---------- Data for processing ----------

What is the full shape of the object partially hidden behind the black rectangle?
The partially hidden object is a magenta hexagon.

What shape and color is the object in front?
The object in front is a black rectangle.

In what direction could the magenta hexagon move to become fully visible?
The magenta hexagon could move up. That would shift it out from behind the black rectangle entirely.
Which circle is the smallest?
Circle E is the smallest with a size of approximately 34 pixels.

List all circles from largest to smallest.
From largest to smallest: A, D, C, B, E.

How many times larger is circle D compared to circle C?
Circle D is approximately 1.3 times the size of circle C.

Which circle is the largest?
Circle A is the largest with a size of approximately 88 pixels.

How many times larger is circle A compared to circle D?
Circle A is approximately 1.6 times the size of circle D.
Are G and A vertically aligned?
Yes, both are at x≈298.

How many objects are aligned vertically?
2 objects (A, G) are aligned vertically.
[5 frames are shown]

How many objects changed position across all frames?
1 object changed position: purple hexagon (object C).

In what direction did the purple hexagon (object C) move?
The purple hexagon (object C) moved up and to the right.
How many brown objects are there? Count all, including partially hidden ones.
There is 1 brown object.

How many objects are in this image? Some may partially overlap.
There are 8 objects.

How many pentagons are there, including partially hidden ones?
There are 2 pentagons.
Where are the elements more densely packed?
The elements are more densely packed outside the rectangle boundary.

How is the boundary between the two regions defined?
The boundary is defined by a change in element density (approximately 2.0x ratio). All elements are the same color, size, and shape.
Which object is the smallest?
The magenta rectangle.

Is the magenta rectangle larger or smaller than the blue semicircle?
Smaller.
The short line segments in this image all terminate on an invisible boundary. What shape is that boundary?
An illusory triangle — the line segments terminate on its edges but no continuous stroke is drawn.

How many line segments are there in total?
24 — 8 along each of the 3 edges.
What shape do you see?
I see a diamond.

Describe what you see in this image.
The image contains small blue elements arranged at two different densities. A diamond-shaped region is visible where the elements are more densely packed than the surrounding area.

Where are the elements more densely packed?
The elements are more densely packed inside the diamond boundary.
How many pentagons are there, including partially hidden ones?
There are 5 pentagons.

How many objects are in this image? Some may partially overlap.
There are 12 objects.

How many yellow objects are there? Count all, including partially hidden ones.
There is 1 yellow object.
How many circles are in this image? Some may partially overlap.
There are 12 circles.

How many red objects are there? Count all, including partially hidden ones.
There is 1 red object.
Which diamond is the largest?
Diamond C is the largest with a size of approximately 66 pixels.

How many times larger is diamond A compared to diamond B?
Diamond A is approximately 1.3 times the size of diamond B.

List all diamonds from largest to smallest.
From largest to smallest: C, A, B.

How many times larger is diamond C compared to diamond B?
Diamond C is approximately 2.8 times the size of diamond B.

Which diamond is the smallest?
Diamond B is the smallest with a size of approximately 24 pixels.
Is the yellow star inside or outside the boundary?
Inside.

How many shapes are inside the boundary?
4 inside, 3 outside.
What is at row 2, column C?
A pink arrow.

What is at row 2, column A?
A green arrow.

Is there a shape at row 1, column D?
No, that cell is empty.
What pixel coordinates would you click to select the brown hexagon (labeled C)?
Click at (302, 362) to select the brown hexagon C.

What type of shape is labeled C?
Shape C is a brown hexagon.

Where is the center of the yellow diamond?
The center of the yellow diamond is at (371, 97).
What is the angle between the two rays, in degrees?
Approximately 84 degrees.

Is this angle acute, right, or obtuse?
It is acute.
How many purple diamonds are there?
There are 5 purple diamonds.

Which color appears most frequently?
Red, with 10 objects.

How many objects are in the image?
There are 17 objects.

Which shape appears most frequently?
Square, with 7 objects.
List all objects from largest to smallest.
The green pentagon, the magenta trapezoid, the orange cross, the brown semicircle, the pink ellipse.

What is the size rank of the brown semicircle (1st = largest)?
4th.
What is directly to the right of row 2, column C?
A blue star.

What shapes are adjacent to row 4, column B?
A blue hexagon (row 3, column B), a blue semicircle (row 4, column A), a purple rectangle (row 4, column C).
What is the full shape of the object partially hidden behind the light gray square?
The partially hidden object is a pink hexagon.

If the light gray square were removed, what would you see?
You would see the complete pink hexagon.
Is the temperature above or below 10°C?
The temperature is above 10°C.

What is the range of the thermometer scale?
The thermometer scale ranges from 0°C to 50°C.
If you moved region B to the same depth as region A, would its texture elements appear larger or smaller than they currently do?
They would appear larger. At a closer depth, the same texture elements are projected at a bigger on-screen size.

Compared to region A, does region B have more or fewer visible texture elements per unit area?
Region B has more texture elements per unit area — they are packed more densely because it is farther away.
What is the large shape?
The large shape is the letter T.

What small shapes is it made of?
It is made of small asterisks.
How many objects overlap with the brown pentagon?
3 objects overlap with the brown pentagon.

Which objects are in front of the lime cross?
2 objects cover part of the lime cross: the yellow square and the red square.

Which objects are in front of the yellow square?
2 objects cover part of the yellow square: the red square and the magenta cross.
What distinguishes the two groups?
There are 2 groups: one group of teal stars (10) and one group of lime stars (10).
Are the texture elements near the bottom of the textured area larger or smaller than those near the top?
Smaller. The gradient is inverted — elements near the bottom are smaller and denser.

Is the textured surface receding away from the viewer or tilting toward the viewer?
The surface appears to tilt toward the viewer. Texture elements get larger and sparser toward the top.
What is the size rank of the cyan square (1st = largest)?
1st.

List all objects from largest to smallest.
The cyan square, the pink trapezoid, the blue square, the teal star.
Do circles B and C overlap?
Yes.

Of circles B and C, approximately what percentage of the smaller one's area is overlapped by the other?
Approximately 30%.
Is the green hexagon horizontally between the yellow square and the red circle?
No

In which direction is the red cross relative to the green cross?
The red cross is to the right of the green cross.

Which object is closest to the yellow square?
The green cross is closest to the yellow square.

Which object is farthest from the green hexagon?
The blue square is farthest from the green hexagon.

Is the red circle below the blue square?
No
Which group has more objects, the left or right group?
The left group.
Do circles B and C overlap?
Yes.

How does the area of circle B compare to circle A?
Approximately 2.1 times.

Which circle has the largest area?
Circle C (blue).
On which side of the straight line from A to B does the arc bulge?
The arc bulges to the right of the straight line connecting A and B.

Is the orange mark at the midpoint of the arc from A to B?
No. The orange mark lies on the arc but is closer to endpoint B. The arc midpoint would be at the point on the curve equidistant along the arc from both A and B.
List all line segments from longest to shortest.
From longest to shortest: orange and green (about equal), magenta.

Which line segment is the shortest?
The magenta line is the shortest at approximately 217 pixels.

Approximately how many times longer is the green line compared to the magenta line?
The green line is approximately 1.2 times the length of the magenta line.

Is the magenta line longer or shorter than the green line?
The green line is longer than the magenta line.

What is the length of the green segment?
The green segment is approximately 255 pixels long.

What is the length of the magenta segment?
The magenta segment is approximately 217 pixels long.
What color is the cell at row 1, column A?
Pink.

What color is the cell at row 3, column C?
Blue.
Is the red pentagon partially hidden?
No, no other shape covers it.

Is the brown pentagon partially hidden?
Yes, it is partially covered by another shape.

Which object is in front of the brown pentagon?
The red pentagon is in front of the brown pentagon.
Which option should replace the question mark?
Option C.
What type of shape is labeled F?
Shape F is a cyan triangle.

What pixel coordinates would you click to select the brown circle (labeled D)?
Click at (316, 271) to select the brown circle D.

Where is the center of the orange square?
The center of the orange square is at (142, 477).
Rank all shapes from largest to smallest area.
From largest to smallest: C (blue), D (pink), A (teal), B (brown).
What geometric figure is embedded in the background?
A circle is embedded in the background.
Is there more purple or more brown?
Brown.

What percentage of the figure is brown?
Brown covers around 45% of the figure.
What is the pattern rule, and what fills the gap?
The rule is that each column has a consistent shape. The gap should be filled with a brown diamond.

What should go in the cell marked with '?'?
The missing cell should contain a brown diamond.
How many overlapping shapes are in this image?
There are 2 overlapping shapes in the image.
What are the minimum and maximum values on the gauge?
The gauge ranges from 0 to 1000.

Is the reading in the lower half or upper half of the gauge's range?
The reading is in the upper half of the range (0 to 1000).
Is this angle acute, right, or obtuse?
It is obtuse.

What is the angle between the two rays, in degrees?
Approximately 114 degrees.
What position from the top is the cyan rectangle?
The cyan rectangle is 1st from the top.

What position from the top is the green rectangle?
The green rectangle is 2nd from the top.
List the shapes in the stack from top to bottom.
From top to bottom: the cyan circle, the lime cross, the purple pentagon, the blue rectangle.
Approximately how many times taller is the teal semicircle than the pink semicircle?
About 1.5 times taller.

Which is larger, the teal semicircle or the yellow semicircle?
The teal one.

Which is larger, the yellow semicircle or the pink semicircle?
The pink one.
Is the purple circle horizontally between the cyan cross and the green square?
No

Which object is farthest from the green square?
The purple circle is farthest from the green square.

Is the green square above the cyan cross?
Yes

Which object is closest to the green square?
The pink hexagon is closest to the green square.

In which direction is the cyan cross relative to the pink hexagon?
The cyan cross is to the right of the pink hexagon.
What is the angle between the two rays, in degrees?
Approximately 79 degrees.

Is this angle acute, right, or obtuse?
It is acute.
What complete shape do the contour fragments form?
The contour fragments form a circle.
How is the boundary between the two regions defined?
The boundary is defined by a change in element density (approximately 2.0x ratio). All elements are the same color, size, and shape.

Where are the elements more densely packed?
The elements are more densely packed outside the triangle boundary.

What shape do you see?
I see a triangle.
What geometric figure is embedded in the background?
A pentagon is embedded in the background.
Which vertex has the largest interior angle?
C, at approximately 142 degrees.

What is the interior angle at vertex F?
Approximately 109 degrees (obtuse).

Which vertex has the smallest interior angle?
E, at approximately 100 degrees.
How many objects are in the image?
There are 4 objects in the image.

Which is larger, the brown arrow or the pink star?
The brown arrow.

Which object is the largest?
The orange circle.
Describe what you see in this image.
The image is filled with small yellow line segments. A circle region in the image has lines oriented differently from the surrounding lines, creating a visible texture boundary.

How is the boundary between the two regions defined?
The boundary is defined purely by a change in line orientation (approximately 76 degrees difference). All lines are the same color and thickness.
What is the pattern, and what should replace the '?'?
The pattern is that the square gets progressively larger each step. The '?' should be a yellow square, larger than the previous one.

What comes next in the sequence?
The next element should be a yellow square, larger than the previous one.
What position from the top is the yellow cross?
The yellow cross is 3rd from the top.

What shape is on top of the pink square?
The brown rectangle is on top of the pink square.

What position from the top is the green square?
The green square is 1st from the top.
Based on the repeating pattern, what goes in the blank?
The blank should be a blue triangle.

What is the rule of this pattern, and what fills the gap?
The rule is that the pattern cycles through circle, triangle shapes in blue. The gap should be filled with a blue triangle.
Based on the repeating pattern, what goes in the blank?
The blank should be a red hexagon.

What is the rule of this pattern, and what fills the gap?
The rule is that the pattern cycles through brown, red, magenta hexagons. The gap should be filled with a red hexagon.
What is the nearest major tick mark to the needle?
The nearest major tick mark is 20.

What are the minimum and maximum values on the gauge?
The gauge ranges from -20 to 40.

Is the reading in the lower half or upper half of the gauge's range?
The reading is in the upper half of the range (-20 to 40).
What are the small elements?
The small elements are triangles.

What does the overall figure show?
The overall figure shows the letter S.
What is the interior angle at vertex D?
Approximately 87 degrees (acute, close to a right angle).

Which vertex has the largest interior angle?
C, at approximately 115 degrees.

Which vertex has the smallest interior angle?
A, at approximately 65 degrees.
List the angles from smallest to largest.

----------

Instructions to follow: Output exactly the lines running from the line containing "What shape and color is the object in front?" through the line containing "[5 frames are shown]", and only those lines.

Exercise answer:
What shape and color is the object in front?
The object in front is a black rectangle.

In what direction could the magenta hexagon move to become fully visible?
The magenta hexagon could move up. That would shift it out from behind the black rectangle entirely.
Which circle is the smallest?
Circle E is the smallest with a size of approximately 34 pixels.

List all circles from largest to smallest.
From largest to smallest: A, D, C, B, E.

How many times larger is circle D compared to circle C?
Circle D is approximately 1.3 times the size of circle C.

Which circle is the largest?
Circle A is the largest with a size of approximately 88 pixels.

How many times larger is circle A compared to circle D?
Circle A is approximately 1.6 times the size of circle D.
Are G and A vertically aligned?
Yes, both are at x≈298.

How many objects are aligned vertically?
2 objects (A, G) are aligned vertically.
[5 frames are shown]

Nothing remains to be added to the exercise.